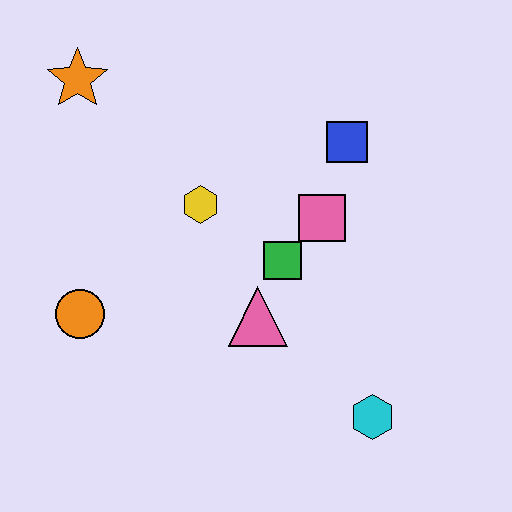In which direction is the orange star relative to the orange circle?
The orange star is above the orange circle.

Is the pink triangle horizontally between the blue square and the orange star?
Yes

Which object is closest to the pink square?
The green square is closest to the pink square.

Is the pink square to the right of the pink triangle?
Yes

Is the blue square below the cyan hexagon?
No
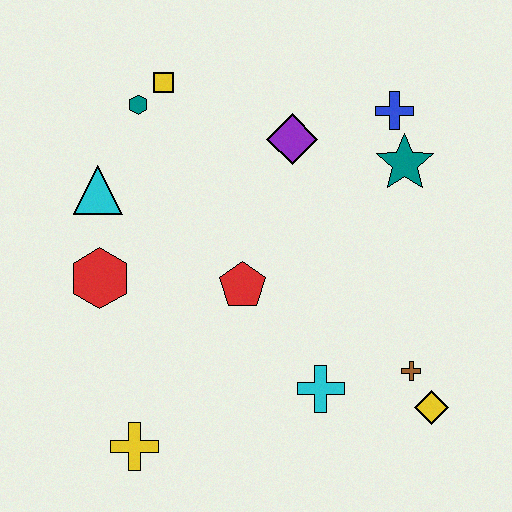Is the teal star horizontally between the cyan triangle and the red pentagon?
No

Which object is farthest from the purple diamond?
The yellow cross is farthest from the purple diamond.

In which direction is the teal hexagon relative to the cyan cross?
The teal hexagon is above the cyan cross.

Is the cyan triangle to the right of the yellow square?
No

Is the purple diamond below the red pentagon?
No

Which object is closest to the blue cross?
The teal star is closest to the blue cross.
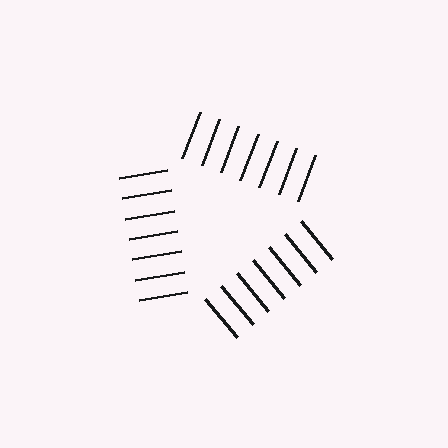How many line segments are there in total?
21 — 7 along each of the 3 edges.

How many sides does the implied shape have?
3 sides — the line-ends trace a triangle.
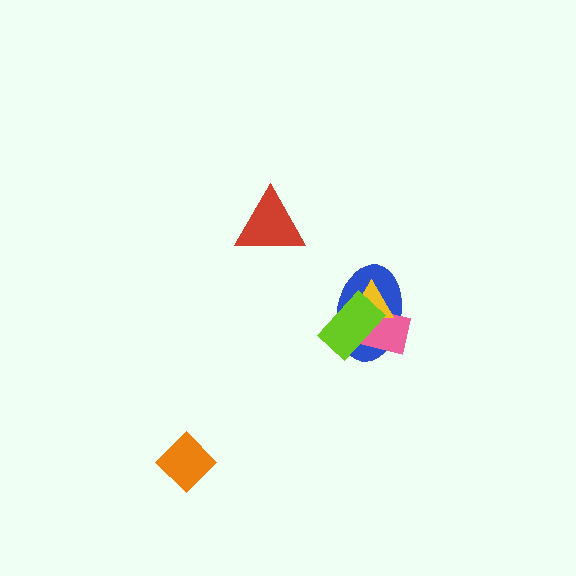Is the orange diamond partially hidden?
No, no other shape covers it.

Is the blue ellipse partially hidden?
Yes, it is partially covered by another shape.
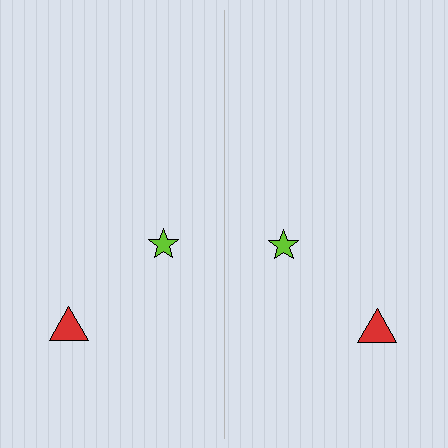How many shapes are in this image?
There are 4 shapes in this image.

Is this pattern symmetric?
Yes, this pattern has bilateral (reflection) symmetry.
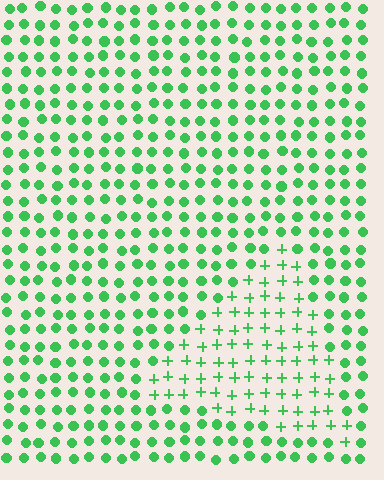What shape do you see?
I see a triangle.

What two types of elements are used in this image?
The image uses plus signs inside the triangle region and circles outside it.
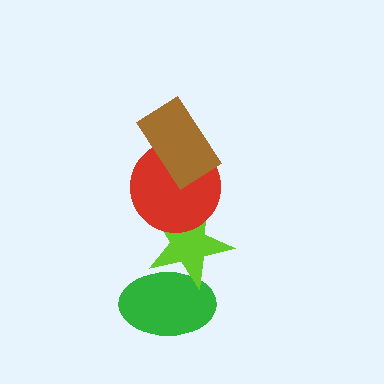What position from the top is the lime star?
The lime star is 3rd from the top.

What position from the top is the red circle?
The red circle is 2nd from the top.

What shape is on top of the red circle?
The brown rectangle is on top of the red circle.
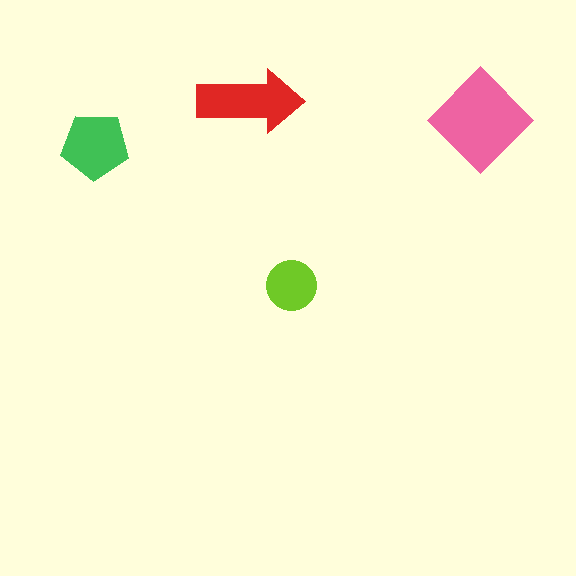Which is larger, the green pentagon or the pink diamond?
The pink diamond.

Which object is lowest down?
The lime circle is bottommost.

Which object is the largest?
The pink diamond.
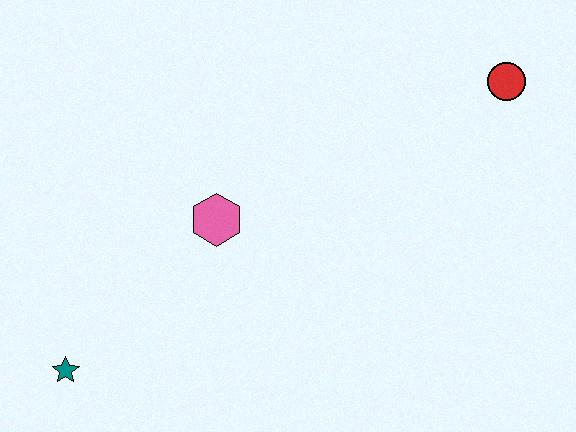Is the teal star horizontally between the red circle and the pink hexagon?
No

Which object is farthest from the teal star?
The red circle is farthest from the teal star.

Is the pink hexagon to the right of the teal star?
Yes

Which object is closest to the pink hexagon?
The teal star is closest to the pink hexagon.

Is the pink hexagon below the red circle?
Yes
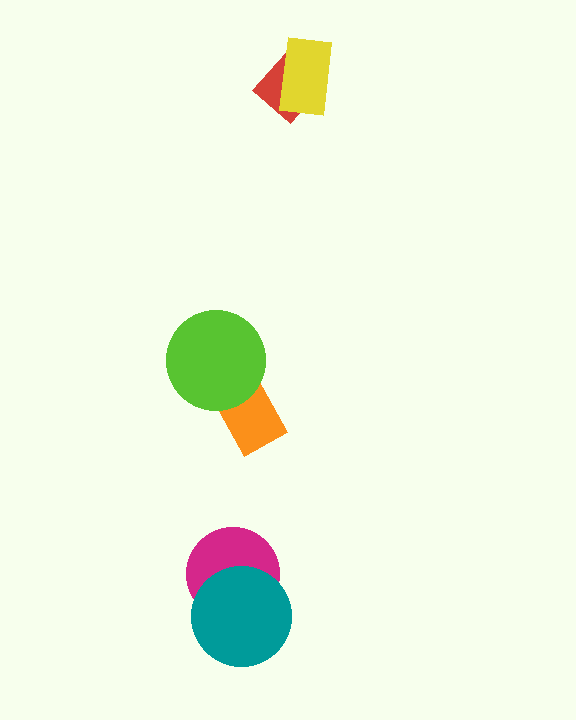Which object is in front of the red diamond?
The yellow rectangle is in front of the red diamond.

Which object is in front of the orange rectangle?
The lime circle is in front of the orange rectangle.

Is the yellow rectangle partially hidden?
No, no other shape covers it.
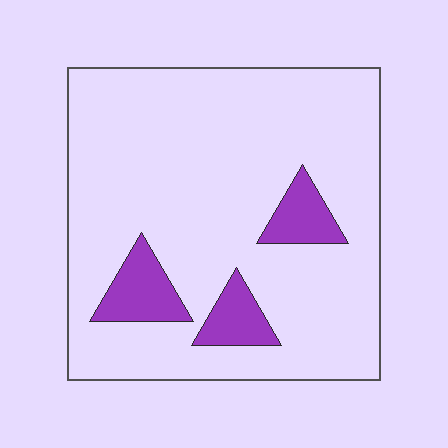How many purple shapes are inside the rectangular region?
3.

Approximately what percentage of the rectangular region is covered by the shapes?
Approximately 10%.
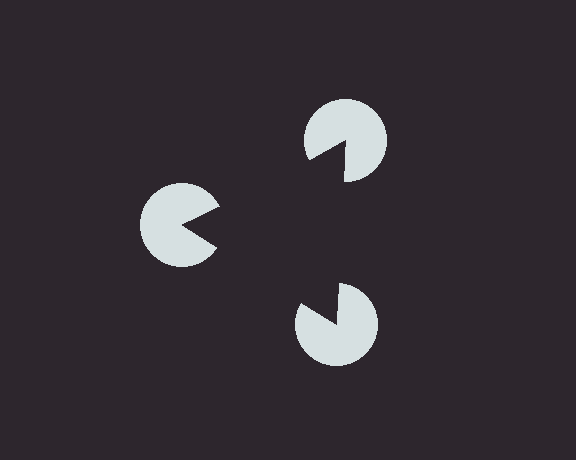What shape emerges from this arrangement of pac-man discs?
An illusory triangle — its edges are inferred from the aligned wedge cuts in the pac-man discs, not physically drawn.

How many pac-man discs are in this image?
There are 3 — one at each vertex of the illusory triangle.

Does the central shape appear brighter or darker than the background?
It typically appears slightly darker than the background, even though no actual brightness change is drawn.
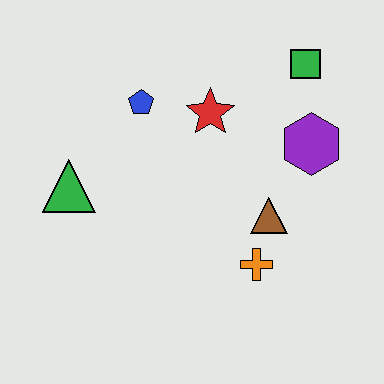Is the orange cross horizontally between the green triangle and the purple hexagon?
Yes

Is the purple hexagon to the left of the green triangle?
No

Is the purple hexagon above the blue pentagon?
No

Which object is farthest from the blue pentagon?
The orange cross is farthest from the blue pentagon.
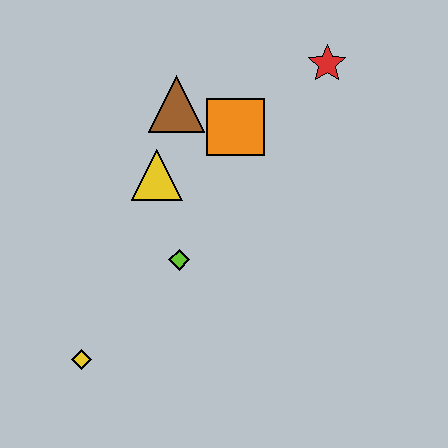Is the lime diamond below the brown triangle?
Yes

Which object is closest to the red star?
The orange square is closest to the red star.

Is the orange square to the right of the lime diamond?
Yes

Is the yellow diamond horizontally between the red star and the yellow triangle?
No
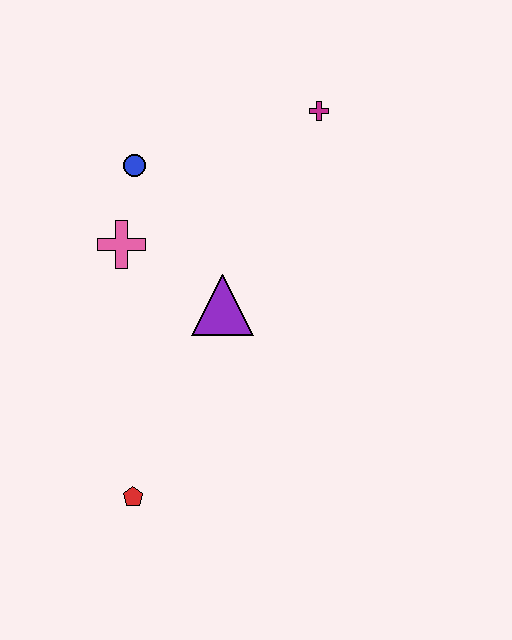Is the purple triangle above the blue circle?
No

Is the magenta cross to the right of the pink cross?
Yes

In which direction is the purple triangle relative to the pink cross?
The purple triangle is to the right of the pink cross.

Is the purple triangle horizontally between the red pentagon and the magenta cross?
Yes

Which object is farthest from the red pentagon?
The magenta cross is farthest from the red pentagon.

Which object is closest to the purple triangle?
The pink cross is closest to the purple triangle.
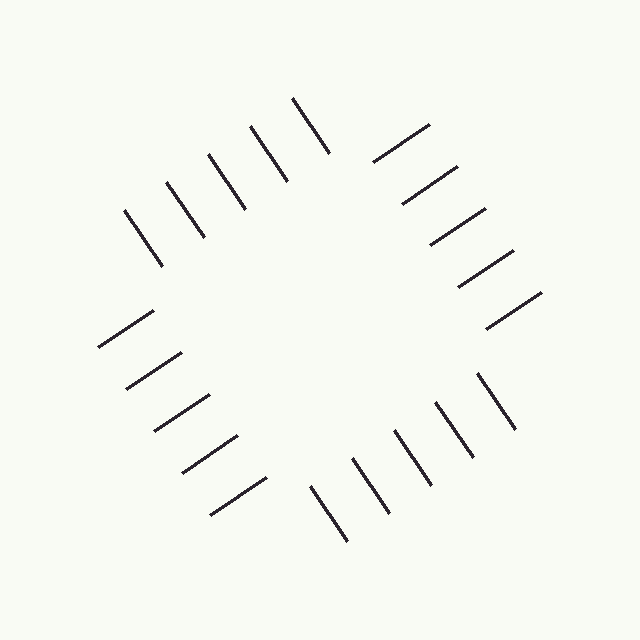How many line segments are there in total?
20 — 5 along each of the 4 edges.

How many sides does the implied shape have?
4 sides — the line-ends trace a square.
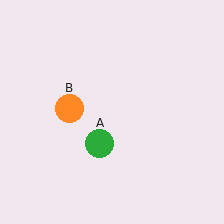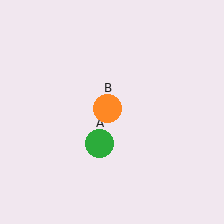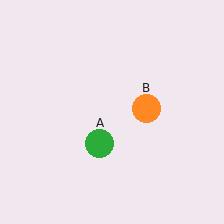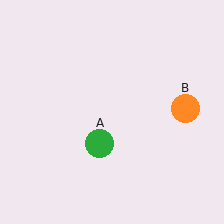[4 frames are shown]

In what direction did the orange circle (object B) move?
The orange circle (object B) moved right.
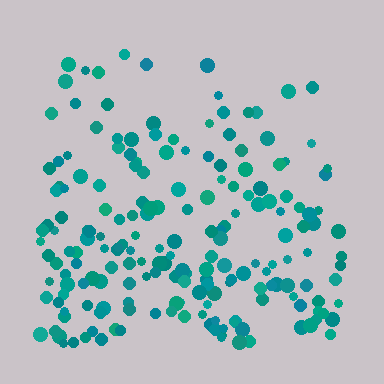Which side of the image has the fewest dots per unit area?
The top.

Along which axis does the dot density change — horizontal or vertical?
Vertical.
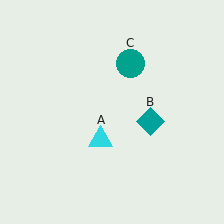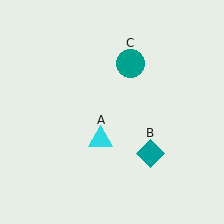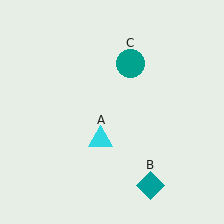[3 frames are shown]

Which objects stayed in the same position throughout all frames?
Cyan triangle (object A) and teal circle (object C) remained stationary.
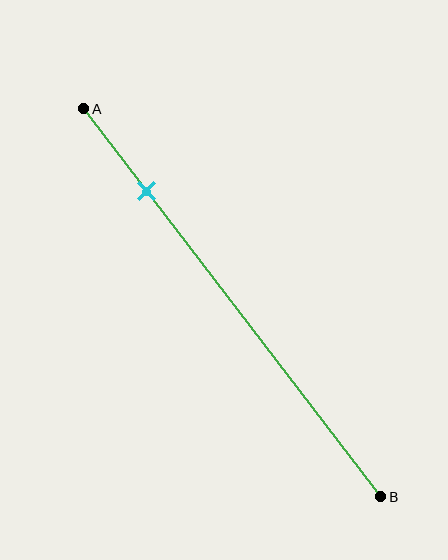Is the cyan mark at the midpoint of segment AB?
No, the mark is at about 20% from A, not at the 50% midpoint.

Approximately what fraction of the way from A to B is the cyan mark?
The cyan mark is approximately 20% of the way from A to B.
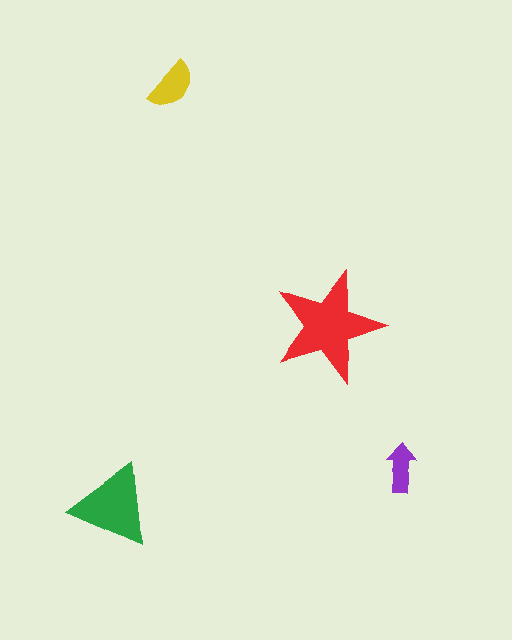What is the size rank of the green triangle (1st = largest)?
2nd.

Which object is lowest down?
The green triangle is bottommost.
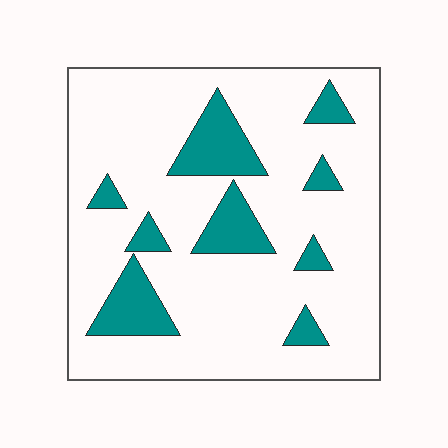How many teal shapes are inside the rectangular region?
9.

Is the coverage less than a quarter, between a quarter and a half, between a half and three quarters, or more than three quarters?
Less than a quarter.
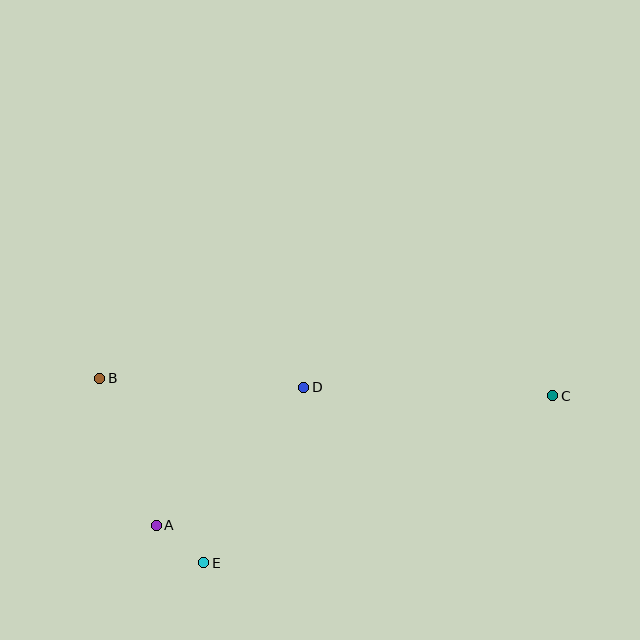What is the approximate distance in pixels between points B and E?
The distance between B and E is approximately 212 pixels.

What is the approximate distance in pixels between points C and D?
The distance between C and D is approximately 249 pixels.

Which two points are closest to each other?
Points A and E are closest to each other.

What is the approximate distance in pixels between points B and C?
The distance between B and C is approximately 454 pixels.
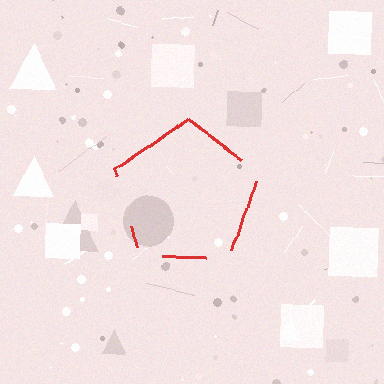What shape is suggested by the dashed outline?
The dashed outline suggests a pentagon.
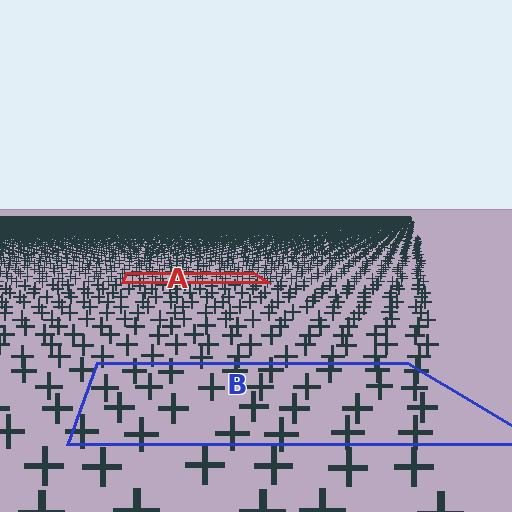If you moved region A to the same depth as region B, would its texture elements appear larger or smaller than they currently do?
They would appear larger. At a closer depth, the same texture elements are projected at a bigger on-screen size.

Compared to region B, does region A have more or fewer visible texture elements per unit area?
Region A has more texture elements per unit area — they are packed more densely because it is farther away.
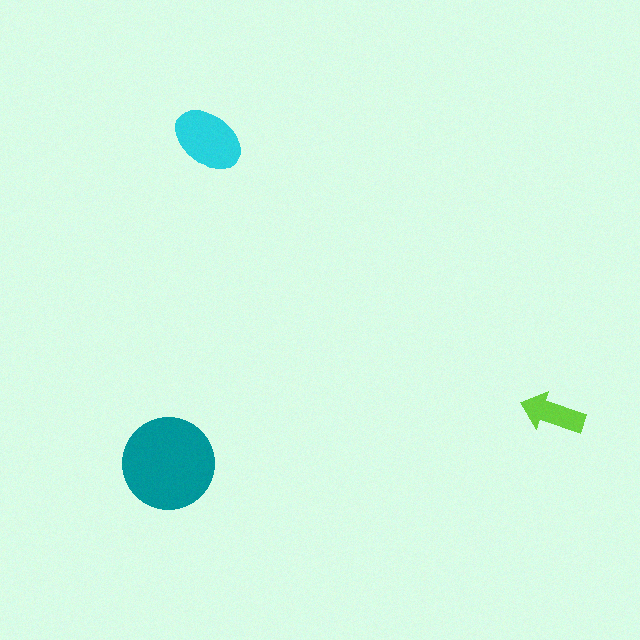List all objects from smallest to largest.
The lime arrow, the cyan ellipse, the teal circle.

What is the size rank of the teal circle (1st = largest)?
1st.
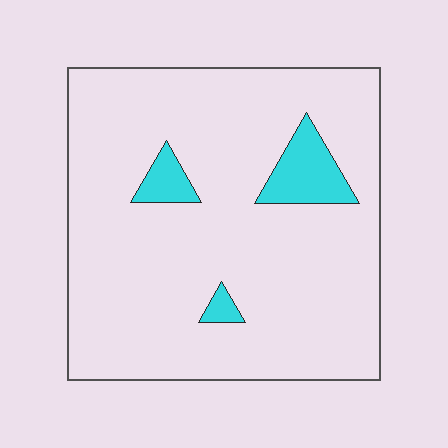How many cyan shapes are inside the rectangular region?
3.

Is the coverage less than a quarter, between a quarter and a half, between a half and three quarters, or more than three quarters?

» TO BE DONE
Quote the data exactly, leaving every image out of the copy.

» RESPONSE
In which direction is the orange star relative to the orange circle?
The orange star is above the orange circle.

Is the pink triangle horizontally between the blue square and the orange star?
Yes

Which object is closest to the pink square?
The green square is closest to the pink square.

Is the pink square to the right of the pink triangle?
Yes

Is the blue square below the cyan hexagon?
No
Is the teal star horizontally between the cyan triangle and the red pentagon?
No

Which object is farthest from the purple diamond?
The yellow cross is farthest from the purple diamond.

In which direction is the teal hexagon relative to the cyan cross?
The teal hexagon is above the cyan cross.

Is the cyan triangle to the right of the yellow square?
No

Is the purple diamond below the red pentagon?
No

Which object is closest to the blue cross?
The teal star is closest to the blue cross.
How many line segments are there in total?
21 — 7 along each of the 3 edges.

How many sides does the implied shape have?
3 sides — the line-ends trace a triangle.
Is the orange diamond partially hidden?
No, no other shape covers it.

Is the blue ellipse partially hidden?
Yes, it is partially covered by another shape.
How many shapes are in this image?
There are 4 shapes in this image.

Is this pattern symmetric?
Yes, this pattern has bilateral (reflection) symmetry.
What shape do you see?
I see a triangle.

What two types of elements are used in this image?
The image uses plus signs inside the triangle region and circles outside it.
What position from the top is the lime star?
The lime star is 3rd from the top.

What position from the top is the red circle?
The red circle is 2nd from the top.

What shape is on top of the red circle?
The brown rectangle is on top of the red circle.
Which is larger, the green pentagon or the pink diamond?
The pink diamond.

Which object is lowest down?
The lime circle is bottommost.

Which object is the largest?
The pink diamond.
Is the teal star horizontally between the red circle and the pink hexagon?
No

Which object is farthest from the teal star?
The red circle is farthest from the teal star.

Is the pink hexagon to the right of the teal star?
Yes

Which object is closest to the pink hexagon?
The teal star is closest to the pink hexagon.

Is the pink hexagon below the red circle?
Yes
Which object is in front of the red diamond?
The yellow rectangle is in front of the red diamond.

Which object is in front of the orange rectangle?
The lime circle is in front of the orange rectangle.

Is the yellow rectangle partially hidden?
No, no other shape covers it.
How many purple shapes are inside the rectangular region?
3.

Approximately what percentage of the rectangular region is covered by the shapes?
Approximately 10%.
What shape emerges from this arrangement of pac-man discs?
An illusory triangle — its edges are inferred from the aligned wedge cuts in the pac-man discs, not physically drawn.

How many pac-man discs are in this image?
There are 3 — one at each vertex of the illusory triangle.

Does the central shape appear brighter or darker than the background?
It typically appears slightly darker than the background, even though no actual brightness change is drawn.
Is the orange cross horizontally between the green triangle and the purple hexagon?
Yes

Is the purple hexagon to the left of the green triangle?
No

Is the purple hexagon above the blue pentagon?
No

Which object is farthest from the blue pentagon?
The orange cross is farthest from the blue pentagon.
Is the lime diamond below the brown triangle?
Yes

Which object is closest to the red star?
The orange square is closest to the red star.

Is the orange square to the right of the lime diamond?
Yes

Is the yellow diamond horizontally between the red star and the yellow triangle?
No
Is the purple triangle above the blue circle?
No

Is the magenta cross to the right of the pink cross?
Yes

In which direction is the purple triangle relative to the pink cross?
The purple triangle is to the right of the pink cross.

Is the purple triangle horizontally between the red pentagon and the magenta cross?
Yes

Which object is farthest from the red pentagon?
The magenta cross is farthest from the red pentagon.

Which object is closest to the purple triangle?
The pink cross is closest to the purple triangle.
How many line segments are there in total?
20 — 5 along each of the 4 edges.

How many sides does the implied shape have?
4 sides — the line-ends trace a square.
[4 frames are shown]

In what direction did the orange circle (object B) move?
The orange circle (object B) moved right.
Which side of the image has the fewest dots per unit area?
The top.

Along which axis does the dot density change — horizontal or vertical?
Vertical.
[3 frames are shown]

Which objects stayed in the same position throughout all frames?
Cyan triangle (object A) and teal circle (object C) remained stationary.
Is the cyan mark at the midpoint of segment AB?
No, the mark is at about 20% from A, not at the 50% midpoint.

Approximately what fraction of the way from A to B is the cyan mark?
The cyan mark is approximately 20% of the way from A to B.
What is the size rank of the green triangle (1st = largest)?
2nd.

Which object is lowest down?
The green triangle is bottommost.
How many teal shapes are inside the rectangular region?
9.

Is the coverage less than a quarter, between a quarter and a half, between a half and three quarters, or more than three quarters?
Less than a quarter.
What is the approximate distance in pixels between points B and E?
The distance between B and E is approximately 212 pixels.

What is the approximate distance in pixels between points C and D?
The distance between C and D is approximately 249 pixels.

Which two points are closest to each other?
Points A and E are closest to each other.

What is the approximate distance in pixels between points B and C?
The distance between B and C is approximately 454 pixels.
What shape is suggested by the dashed outline?
The dashed outline suggests a pentagon.
If you moved region A to the same depth as region B, would its texture elements appear larger or smaller than they currently do?
They would appear larger. At a closer depth, the same texture elements are projected at a bigger on-screen size.

Compared to region B, does region A have more or fewer visible texture elements per unit area?
Region A has more texture elements per unit area — they are packed more densely because it is farther away.
List all objects from smallest to largest.
The lime arrow, the cyan ellipse, the teal circle.

What is the size rank of the teal circle (1st = largest)?
1st.
How many cyan shapes are inside the rectangular region?
3.

Is the coverage less than a quarter, between a quarter and a half, between a half and three quarters, or more than three quarters?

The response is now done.